Exercise inputs:
**********

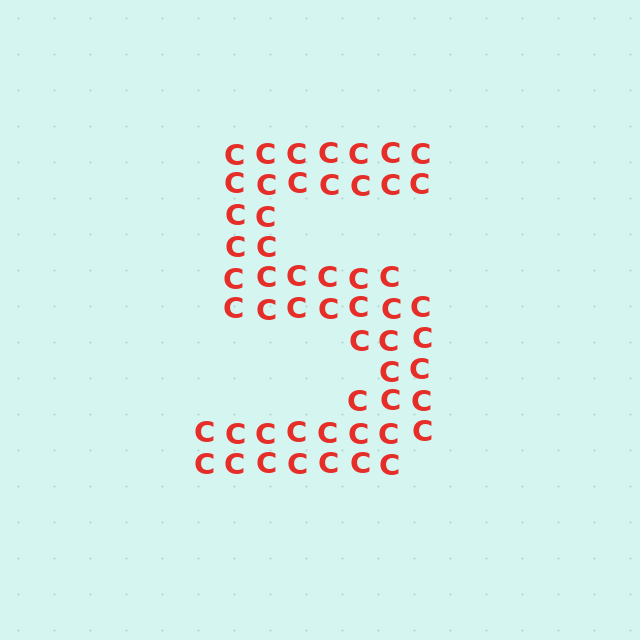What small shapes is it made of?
It is made of small letter C's.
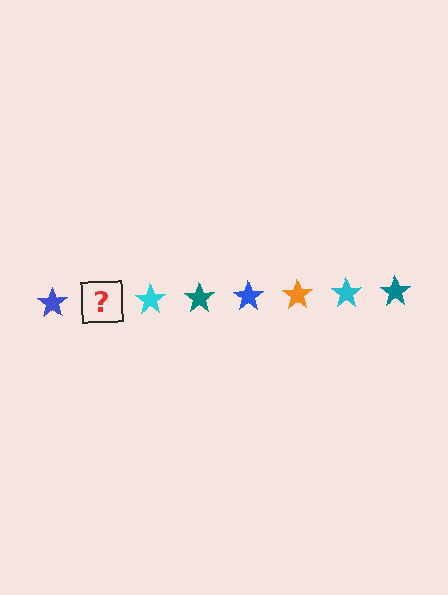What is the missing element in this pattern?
The missing element is an orange star.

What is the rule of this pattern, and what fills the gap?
The rule is that the pattern cycles through blue, orange, cyan, teal stars. The gap should be filled with an orange star.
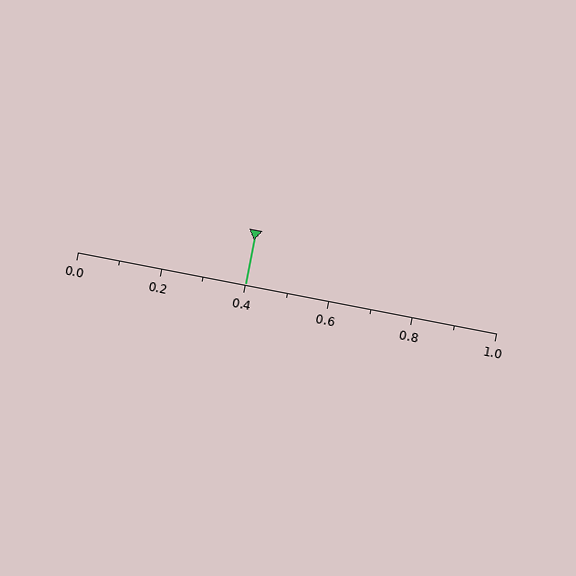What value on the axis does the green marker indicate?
The marker indicates approximately 0.4.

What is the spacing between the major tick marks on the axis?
The major ticks are spaced 0.2 apart.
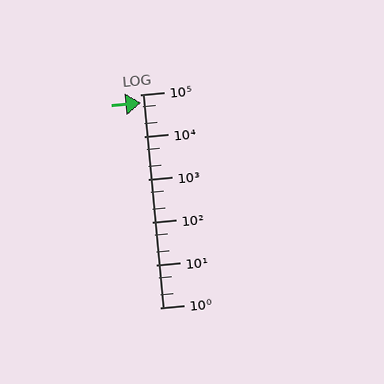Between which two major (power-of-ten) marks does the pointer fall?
The pointer is between 10000 and 100000.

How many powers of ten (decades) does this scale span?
The scale spans 5 decades, from 1 to 100000.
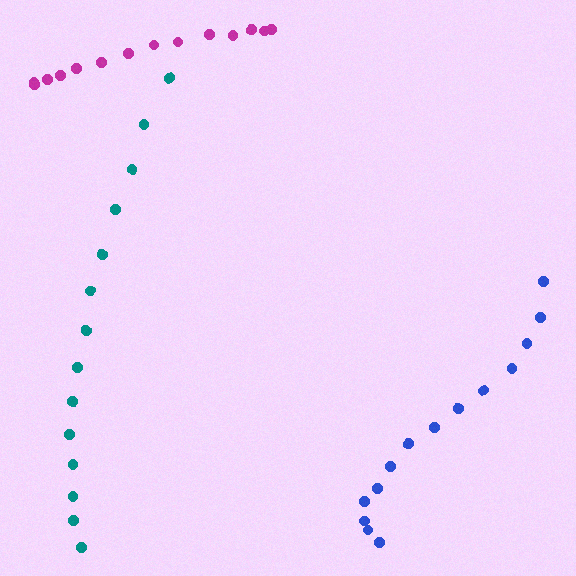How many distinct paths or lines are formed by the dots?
There are 3 distinct paths.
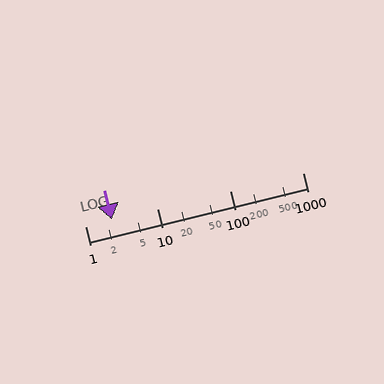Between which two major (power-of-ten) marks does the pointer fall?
The pointer is between 1 and 10.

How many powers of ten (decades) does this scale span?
The scale spans 3 decades, from 1 to 1000.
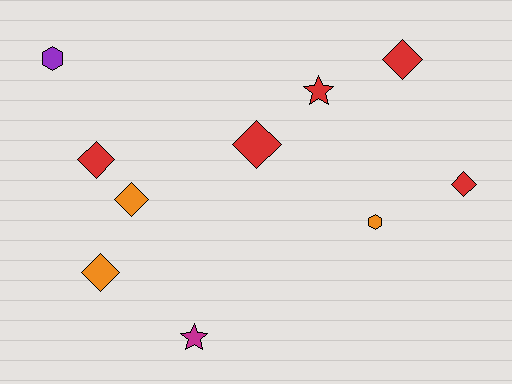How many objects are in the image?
There are 10 objects.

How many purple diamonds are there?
There are no purple diamonds.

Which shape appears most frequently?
Diamond, with 6 objects.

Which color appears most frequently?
Red, with 5 objects.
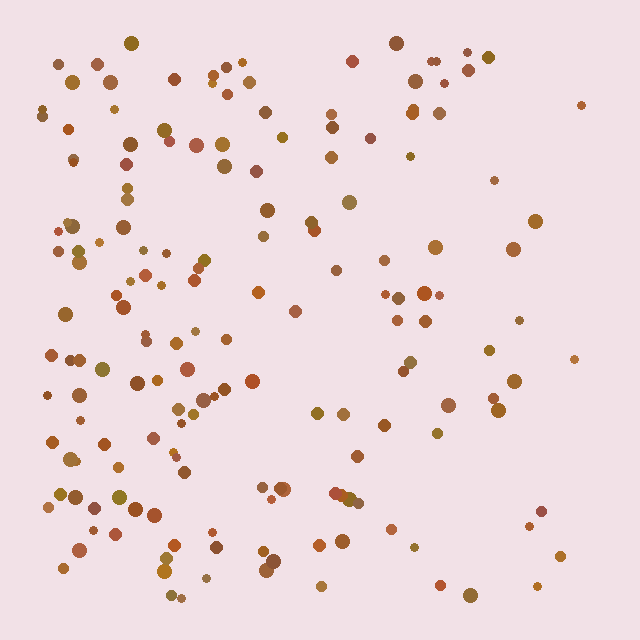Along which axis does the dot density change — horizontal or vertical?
Horizontal.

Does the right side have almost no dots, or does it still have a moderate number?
Still a moderate number, just noticeably fewer than the left.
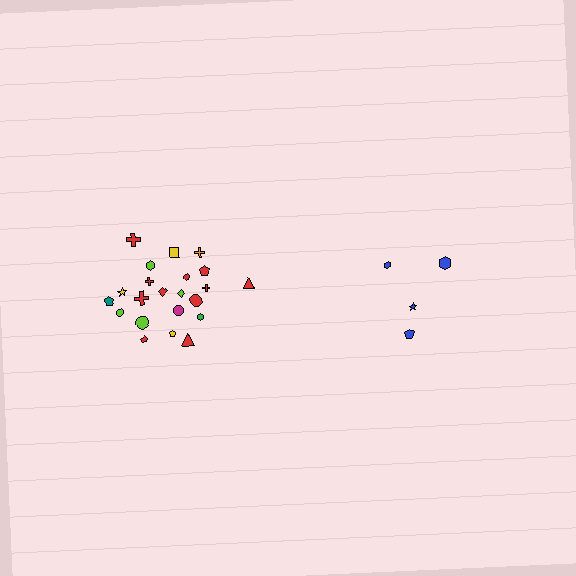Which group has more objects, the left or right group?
The left group.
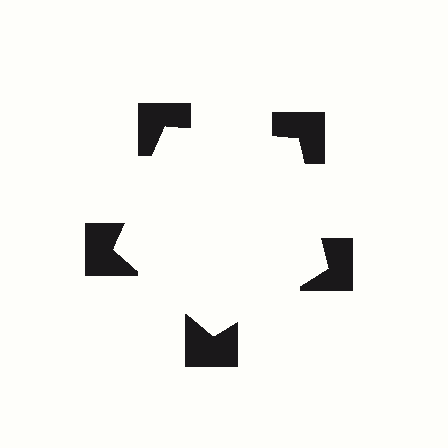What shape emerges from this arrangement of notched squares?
An illusory pentagon — its edges are inferred from the aligned wedge cuts in the notched squares, not physically drawn.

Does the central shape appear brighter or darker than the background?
It typically appears slightly brighter than the background, even though no actual brightness change is drawn.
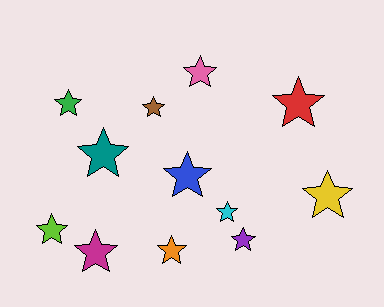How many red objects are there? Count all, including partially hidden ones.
There is 1 red object.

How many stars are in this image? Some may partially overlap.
There are 12 stars.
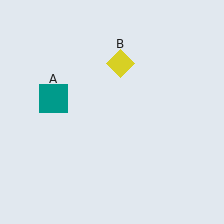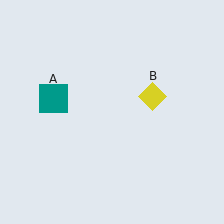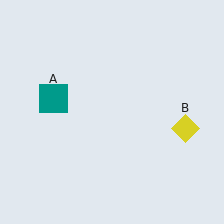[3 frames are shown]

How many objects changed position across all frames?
1 object changed position: yellow diamond (object B).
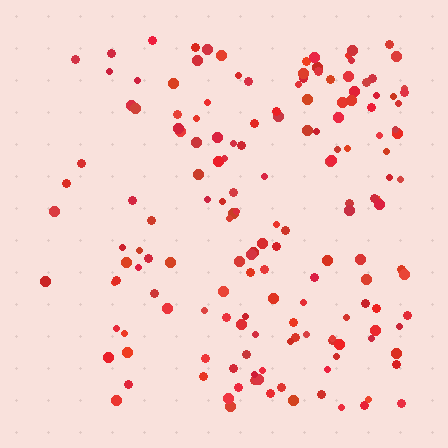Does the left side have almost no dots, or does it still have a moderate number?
Still a moderate number, just noticeably fewer than the right.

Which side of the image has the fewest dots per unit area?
The left.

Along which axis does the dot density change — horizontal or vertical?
Horizontal.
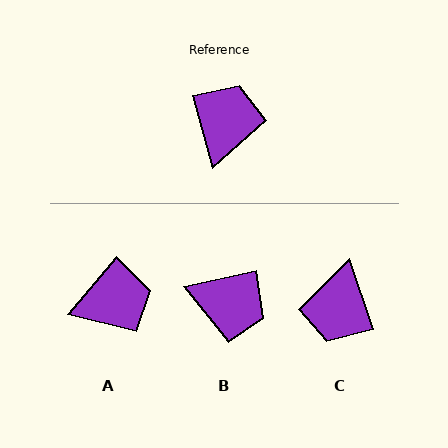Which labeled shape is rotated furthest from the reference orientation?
C, about 177 degrees away.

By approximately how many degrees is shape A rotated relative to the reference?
Approximately 56 degrees clockwise.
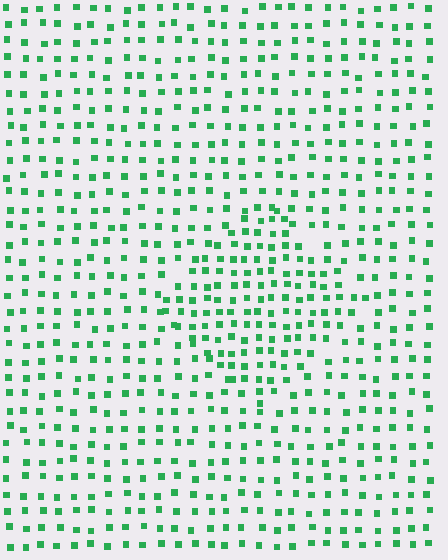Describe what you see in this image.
The image contains small green elements arranged at two different densities. A diamond-shaped region is visible where the elements are more densely packed than the surrounding area.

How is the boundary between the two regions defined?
The boundary is defined by a change in element density (approximately 1.6x ratio). All elements are the same color, size, and shape.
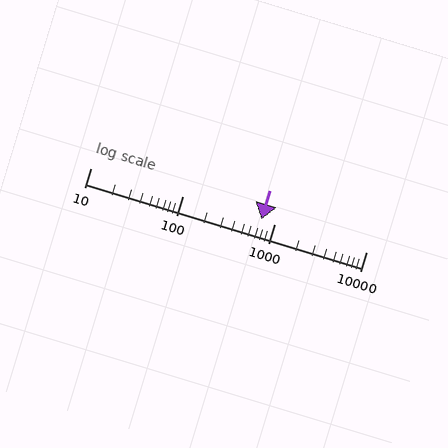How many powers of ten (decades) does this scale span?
The scale spans 3 decades, from 10 to 10000.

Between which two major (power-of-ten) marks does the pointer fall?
The pointer is between 100 and 1000.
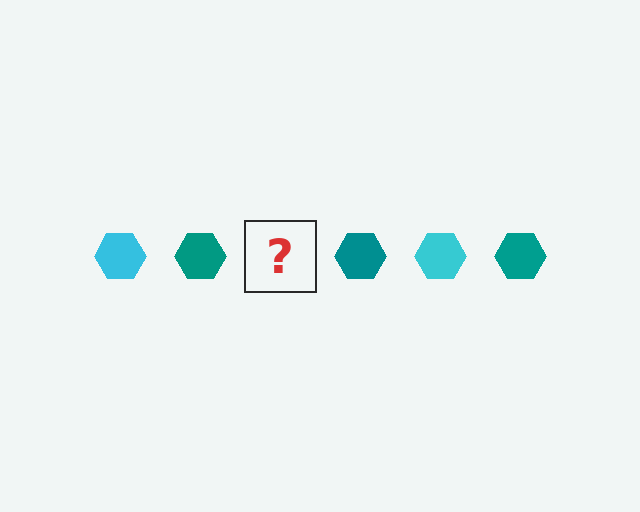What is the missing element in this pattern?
The missing element is a cyan hexagon.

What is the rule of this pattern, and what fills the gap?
The rule is that the pattern cycles through cyan, teal hexagons. The gap should be filled with a cyan hexagon.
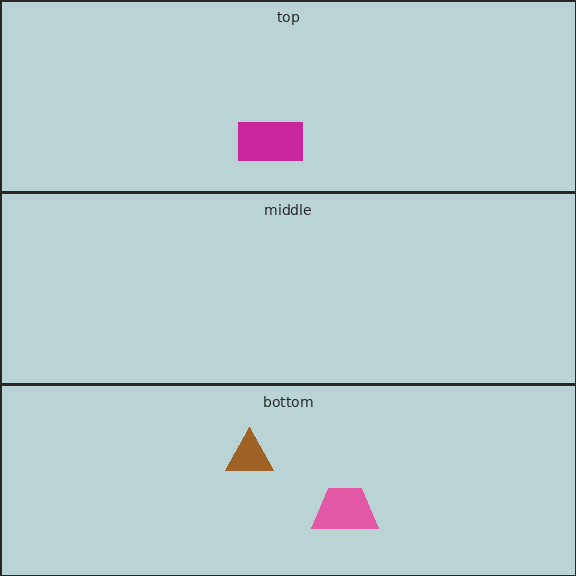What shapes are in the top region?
The magenta rectangle.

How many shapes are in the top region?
1.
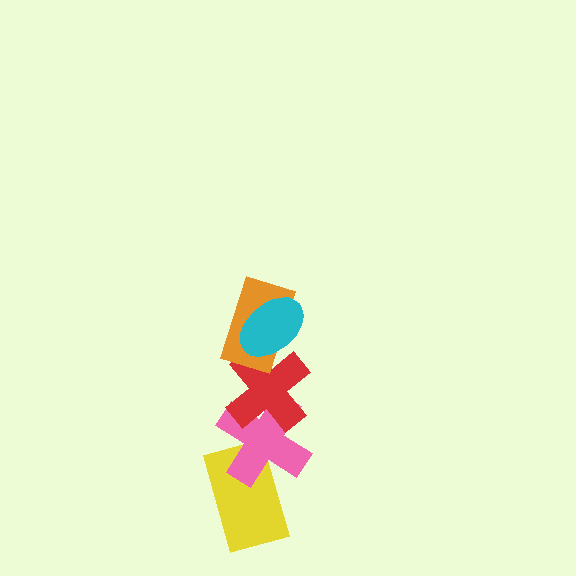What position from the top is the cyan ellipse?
The cyan ellipse is 1st from the top.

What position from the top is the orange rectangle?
The orange rectangle is 2nd from the top.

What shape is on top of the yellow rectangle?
The pink cross is on top of the yellow rectangle.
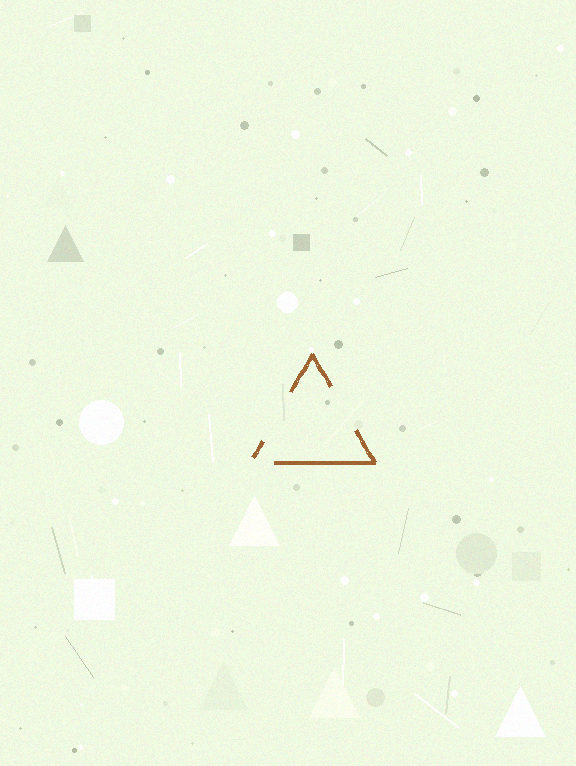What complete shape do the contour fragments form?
The contour fragments form a triangle.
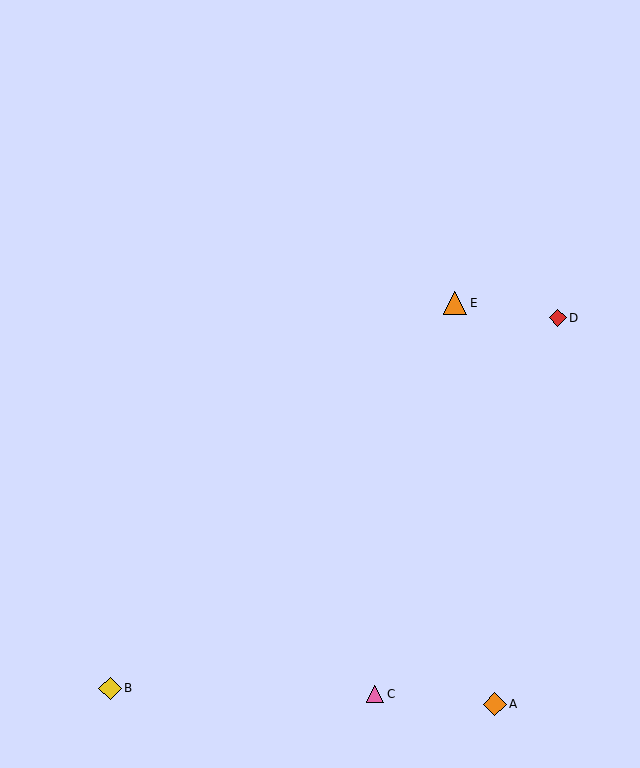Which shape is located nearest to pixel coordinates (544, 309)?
The red diamond (labeled D) at (558, 318) is nearest to that location.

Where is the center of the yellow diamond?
The center of the yellow diamond is at (110, 688).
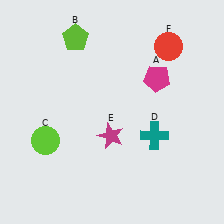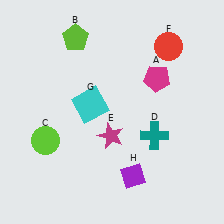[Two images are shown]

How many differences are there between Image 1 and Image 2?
There are 2 differences between the two images.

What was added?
A cyan square (G), a purple diamond (H) were added in Image 2.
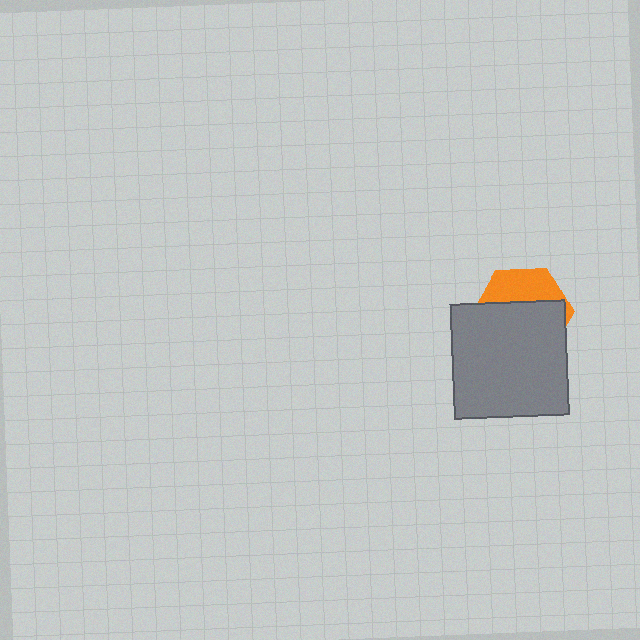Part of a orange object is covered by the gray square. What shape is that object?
It is a hexagon.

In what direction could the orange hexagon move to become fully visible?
The orange hexagon could move up. That would shift it out from behind the gray square entirely.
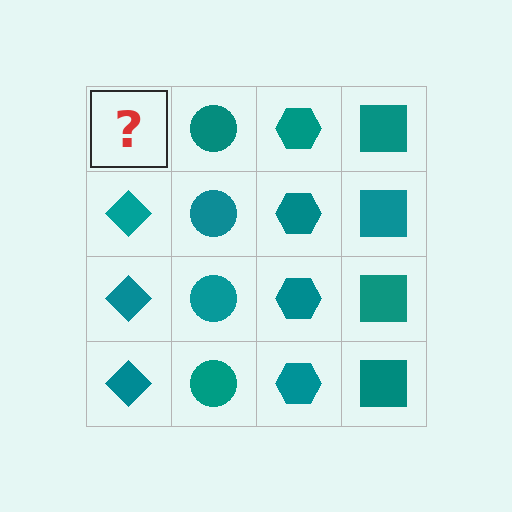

**********

Challenge: Output all the records, word for word, with no pictures in the copy.

Correct result:
What small shapes is it made of?
It is made of small letter C's.
What is the missing element in this pattern?
The missing element is an orange star.

What is the rule of this pattern, and what fills the gap?
The rule is that the pattern cycles through blue, orange, cyan, teal stars. The gap should be filled with an orange star.
What value on the axis does the green marker indicate?
The marker indicates approximately 0.4.

What is the spacing between the major tick marks on the axis?
The major ticks are spaced 0.2 apart.
Between which two major (power-of-ten) marks does the pointer fall?
The pointer is between 10000 and 100000.

How many powers of ten (decades) does this scale span?
The scale spans 5 decades, from 1 to 100000.
How many distinct paths or lines are formed by the dots?
There are 3 distinct paths.
Between which two major (power-of-ten) marks does the pointer fall?
The pointer is between 1 and 10.

How many powers of ten (decades) does this scale span?
The scale spans 3 decades, from 1 to 1000.
How many objects are in the image?
There are 10 objects.

How many purple diamonds are there?
There are no purple diamonds.

Which shape appears most frequently?
Diamond, with 6 objects.

Which color appears most frequently?
Red, with 5 objects.
Along which axis does the dot density change — horizontal or vertical?
Horizontal.

Does the right side have almost no dots, or does it still have a moderate number?
Still a moderate number, just noticeably fewer than the left.
Which group has more objects, the left or right group?
The left group.
What shape emerges from this arrangement of notched squares?
An illusory pentagon — its edges are inferred from the aligned wedge cuts in the notched squares, not physically drawn.

Does the central shape appear brighter or darker than the background?
It typically appears slightly brighter than the background, even though no actual brightness change is drawn.
How many red objects are there? Count all, including partially hidden ones.
There is 1 red object.

How many stars are in this image? Some may partially overlap.
There are 12 stars.
[3 frames are shown]

How many objects changed position across all frames?
1 object changed position: yellow diamond (object B).
Does the left side have almost no dots, or does it still have a moderate number?
Still a moderate number, just noticeably fewer than the right.

Which side of the image has the fewest dots per unit area?
The left.

Along which axis does the dot density change — horizontal or vertical?
Horizontal.
Which labeled shape is rotated furthest from the reference orientation?
C, about 177 degrees away.

By approximately how many degrees is shape A rotated relative to the reference?
Approximately 56 degrees clockwise.
Describe what you see in this image.
The image contains small green elements arranged at two different densities. A diamond-shaped region is visible where the elements are more densely packed than the surrounding area.

How is the boundary between the two regions defined?
The boundary is defined by a change in element density (approximately 1.6x ratio). All elements are the same color, size, and shape.
How many powers of ten (decades) does this scale span?
The scale spans 3 decades, from 10 to 10000.

Between which two major (power-of-ten) marks does the pointer fall?
The pointer is between 100 and 1000.
What is the missing element in this pattern?
The missing element is a cyan hexagon.

What is the rule of this pattern, and what fills the gap?
The rule is that the pattern cycles through cyan, teal hexagons. The gap should be filled with a cyan hexagon.
What shapes are in the top region?
The magenta rectangle.

How many shapes are in the top region?
1.
What position from the top is the cyan ellipse?
The cyan ellipse is 1st from the top.

What position from the top is the orange rectangle?
The orange rectangle is 2nd from the top.

What shape is on top of the yellow rectangle?
The pink cross is on top of the yellow rectangle.
What complete shape do the contour fragments form?
The contour fragments form a triangle.
Which shape is located nearest to pixel coordinates (544, 309)?
The red diamond (labeled D) at (558, 318) is nearest to that location.

Where is the center of the yellow diamond?
The center of the yellow diamond is at (110, 688).
[Two images are shown]

How many differences are there between Image 1 and Image 2?
There are 2 differences between the two images.

What was added?
A cyan square (G), a purple diamond (H) were added in Image 2.
Part of a orange object is covered by the gray square. What shape is that object?
It is a hexagon.

In what direction could the orange hexagon move to become fully visible?
The orange hexagon could move up. That would shift it out from behind the gray square entirely.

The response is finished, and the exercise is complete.